*YOUR TASK:* The records below are to be copied word for word, with every picture left out.
────
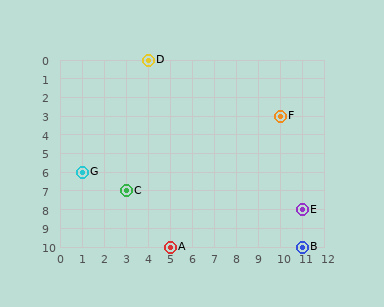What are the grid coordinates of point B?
Point B is at grid coordinates (11, 10).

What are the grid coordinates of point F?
Point F is at grid coordinates (10, 3).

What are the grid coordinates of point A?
Point A is at grid coordinates (5, 10).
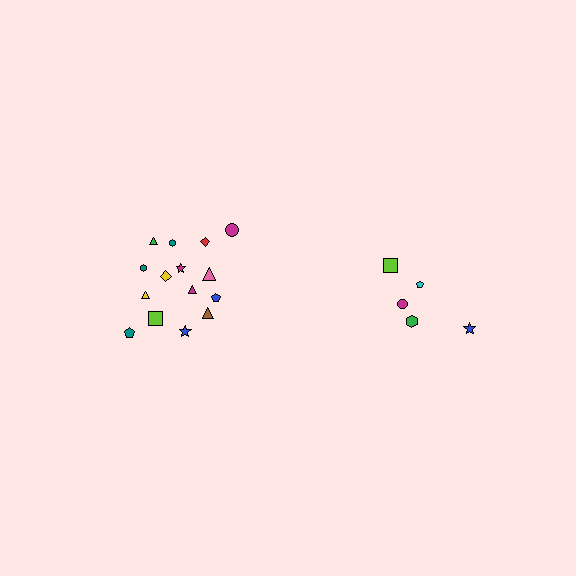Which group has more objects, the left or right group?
The left group.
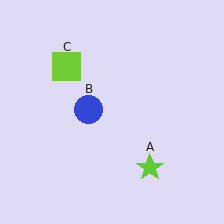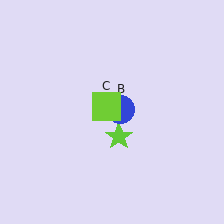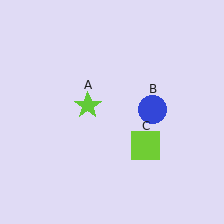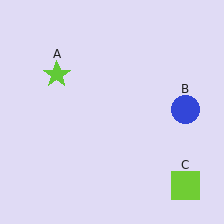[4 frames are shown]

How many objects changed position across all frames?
3 objects changed position: lime star (object A), blue circle (object B), lime square (object C).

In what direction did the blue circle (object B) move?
The blue circle (object B) moved right.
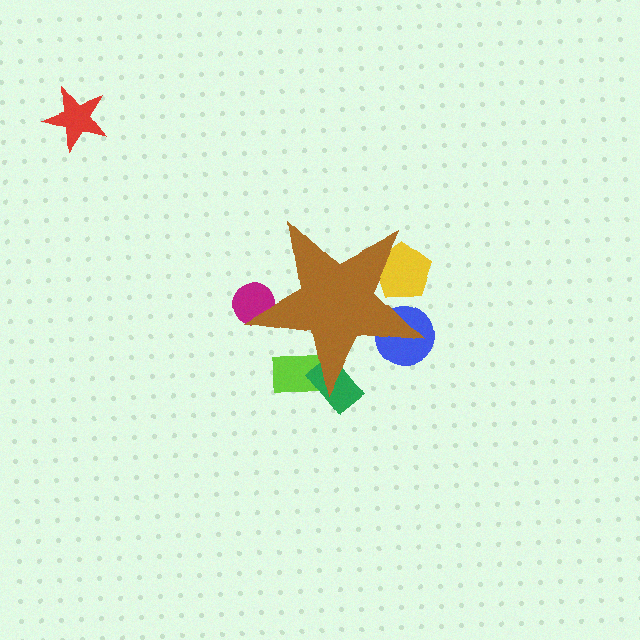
────
*RESPONSE TO THE TASK:*
What are the grid coordinates of point B?
Point B is at grid coordinates (11, 10).

What are the grid coordinates of point F?
Point F is at grid coordinates (10, 3).

What are the grid coordinates of point A?
Point A is at grid coordinates (5, 10).
Which group has more objects, the left or right group?
The left group.
[4 frames are shown]

How many objects changed position across all frames?
3 objects changed position: lime star (object A), blue circle (object B), lime square (object C).

In what direction did the blue circle (object B) move?
The blue circle (object B) moved right.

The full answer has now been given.